▶ **Items from a data source**:
####################

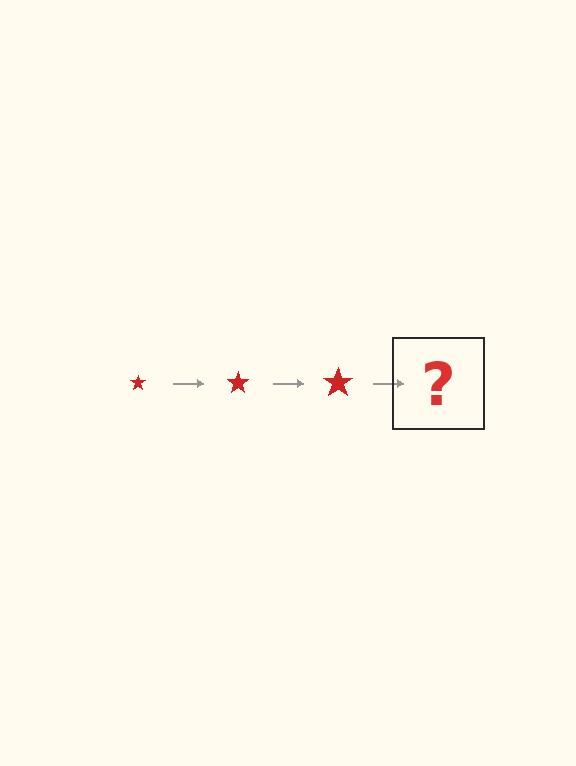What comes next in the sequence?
The next element should be a red star, larger than the previous one.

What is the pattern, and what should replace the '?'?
The pattern is that the star gets progressively larger each step. The '?' should be a red star, larger than the previous one.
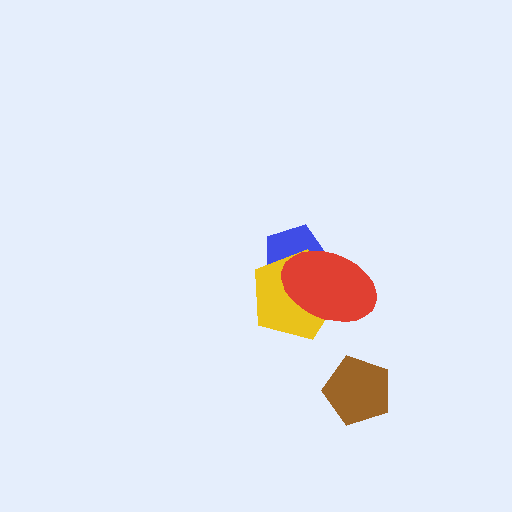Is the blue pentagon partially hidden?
Yes, it is partially covered by another shape.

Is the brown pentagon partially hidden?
No, no other shape covers it.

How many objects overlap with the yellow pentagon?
2 objects overlap with the yellow pentagon.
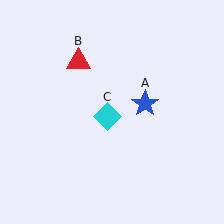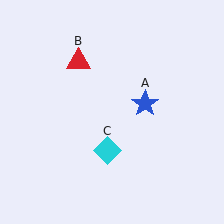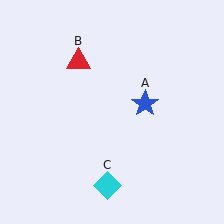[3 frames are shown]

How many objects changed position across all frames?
1 object changed position: cyan diamond (object C).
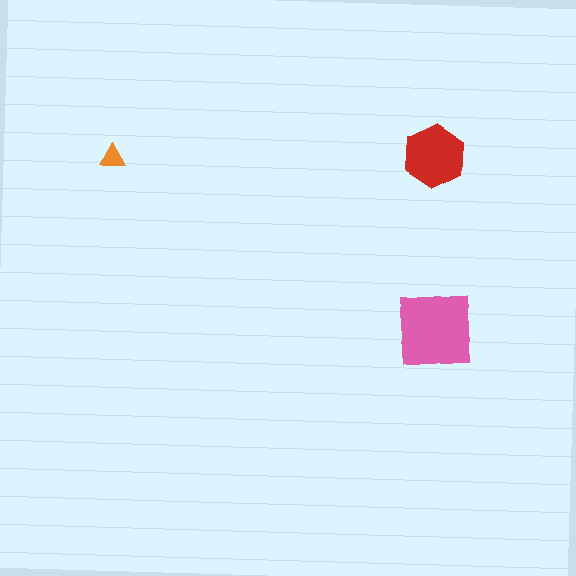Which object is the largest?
The pink square.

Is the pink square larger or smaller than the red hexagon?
Larger.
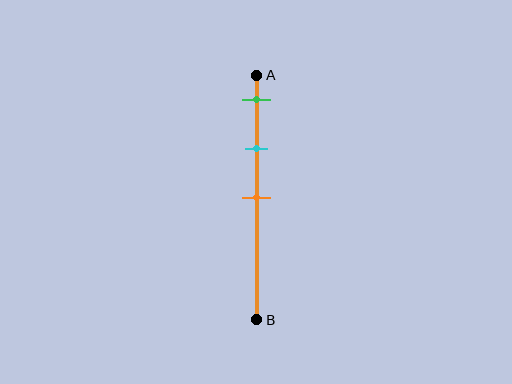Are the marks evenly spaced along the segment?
The marks are evenly spaced relative to one another, but the end sections next to A and B have different lengths, so they do not divide the segment into equal parts.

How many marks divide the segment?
There are 3 marks dividing the segment.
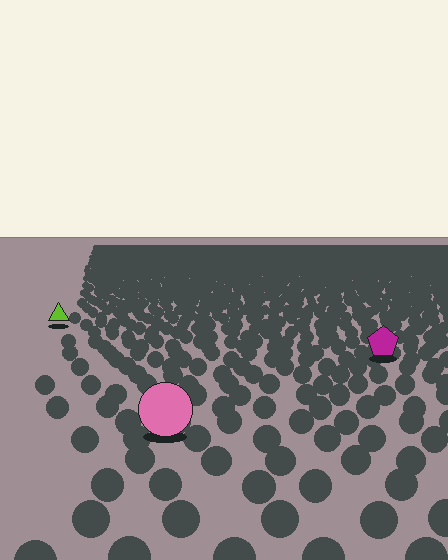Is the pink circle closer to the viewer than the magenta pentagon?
Yes. The pink circle is closer — you can tell from the texture gradient: the ground texture is coarser near it.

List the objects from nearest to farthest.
From nearest to farthest: the pink circle, the magenta pentagon, the lime triangle.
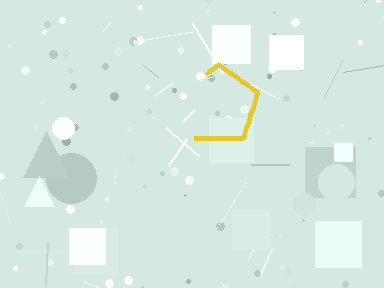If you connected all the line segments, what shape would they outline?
They would outline a pentagon.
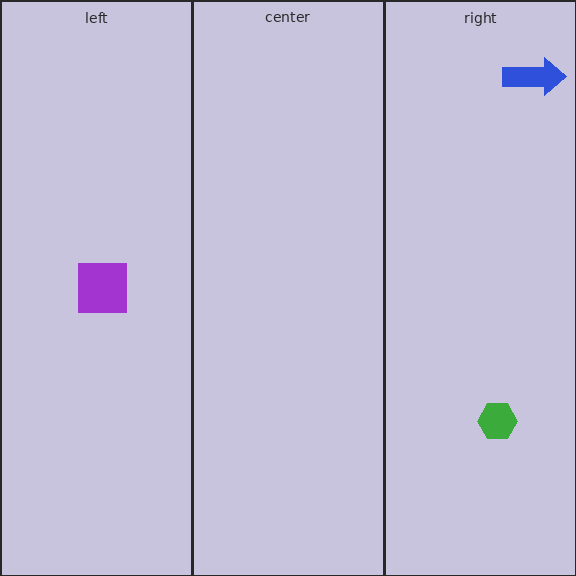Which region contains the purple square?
The left region.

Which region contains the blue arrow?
The right region.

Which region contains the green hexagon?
The right region.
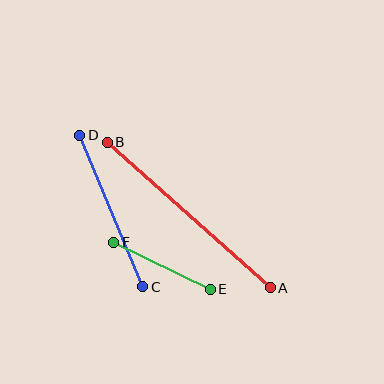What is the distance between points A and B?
The distance is approximately 219 pixels.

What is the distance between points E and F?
The distance is approximately 107 pixels.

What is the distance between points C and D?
The distance is approximately 164 pixels.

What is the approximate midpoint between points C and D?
The midpoint is at approximately (111, 211) pixels.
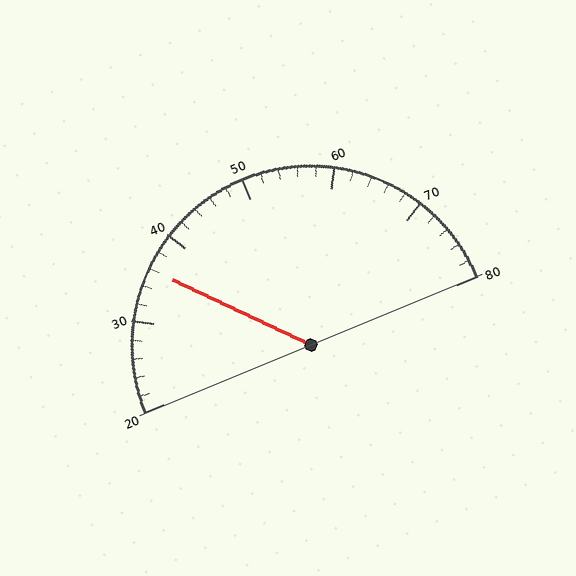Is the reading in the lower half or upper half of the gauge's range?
The reading is in the lower half of the range (20 to 80).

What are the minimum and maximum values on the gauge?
The gauge ranges from 20 to 80.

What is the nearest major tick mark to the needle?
The nearest major tick mark is 40.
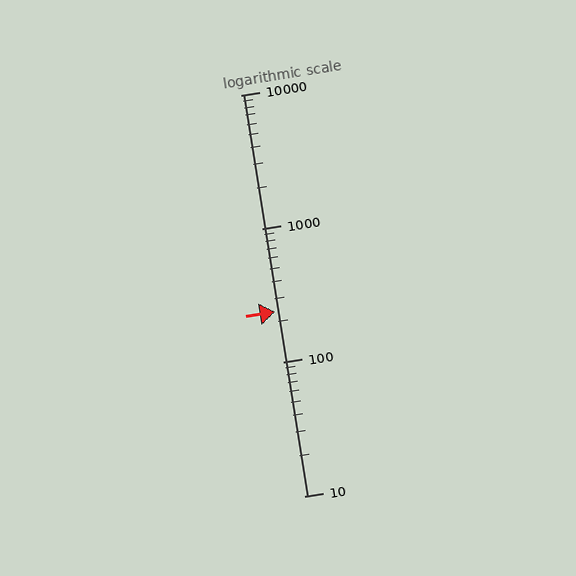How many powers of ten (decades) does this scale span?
The scale spans 3 decades, from 10 to 10000.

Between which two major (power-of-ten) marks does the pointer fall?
The pointer is between 100 and 1000.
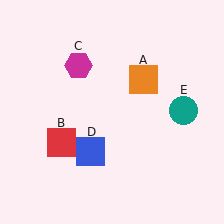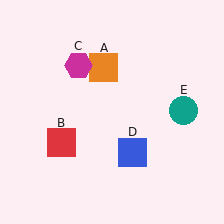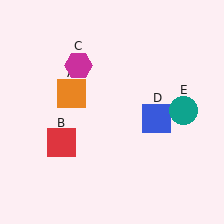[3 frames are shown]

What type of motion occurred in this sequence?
The orange square (object A), blue square (object D) rotated counterclockwise around the center of the scene.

####################

▶ **PROBLEM DESCRIPTION**: Would you mind returning each entry above word for word, skipping the images?

▶ **REPLY TO THE EXERCISE**:
What comes next in the sequence?
The next element should be a red star, larger than the previous one.

What is the pattern, and what should replace the '?'?
The pattern is that the star gets progressively larger each step. The '?' should be a red star, larger than the previous one.
Is the blue pentagon partially hidden?
Yes, it is partially covered by another shape.

Is the brown pentagon partially hidden?
No, no other shape covers it.

How many objects overlap with the yellow pentagon?
2 objects overlap with the yellow pentagon.
[3 frames are shown]

How many objects changed position across all frames?
1 object changed position: cyan diamond (object C).
Which object is the largest?
The pink square.

Is the pink square larger or smaller than the red hexagon?
Larger.
Are the marks evenly spaced along the segment?
The marks are evenly spaced relative to one another, but the end sections next to A and B have different lengths, so they do not divide the segment into equal parts.

How many marks divide the segment?
There are 3 marks dividing the segment.
Is the pink circle closer to the viewer than the magenta pentagon?
Yes. The pink circle is closer — you can tell from the texture gradient: the ground texture is coarser near it.

List the objects from nearest to farthest.
From nearest to farthest: the pink circle, the magenta pentagon, the lime triangle.
If you connected all the line segments, what shape would they outline?
They would outline a pentagon.
Which region contains the purple square?
The left region.

Which region contains the blue arrow?
The right region.

Which region contains the green hexagon?
The right region.
What is the distance between points A and B?
The distance is approximately 219 pixels.

What is the distance between points E and F?
The distance is approximately 107 pixels.

What is the distance between points C and D?
The distance is approximately 164 pixels.

What is the approximate midpoint between points C and D?
The midpoint is at approximately (111, 211) pixels.
Is the reading in the lower half or upper half of the gauge's range?
The reading is in the lower half of the range (20 to 80).

What are the minimum and maximum values on the gauge?
The gauge ranges from 20 to 80.

What is the nearest major tick mark to the needle?
The nearest major tick mark is 40.
How many powers of ten (decades) does this scale span?
The scale spans 3 decades, from 10 to 10000.

Between which two major (power-of-ten) marks does the pointer fall?
The pointer is between 100 and 1000.
[3 frames are shown]

What type of motion occurred in this sequence?
The orange square (object A), blue square (object D) rotated counterclockwise around the center of the scene.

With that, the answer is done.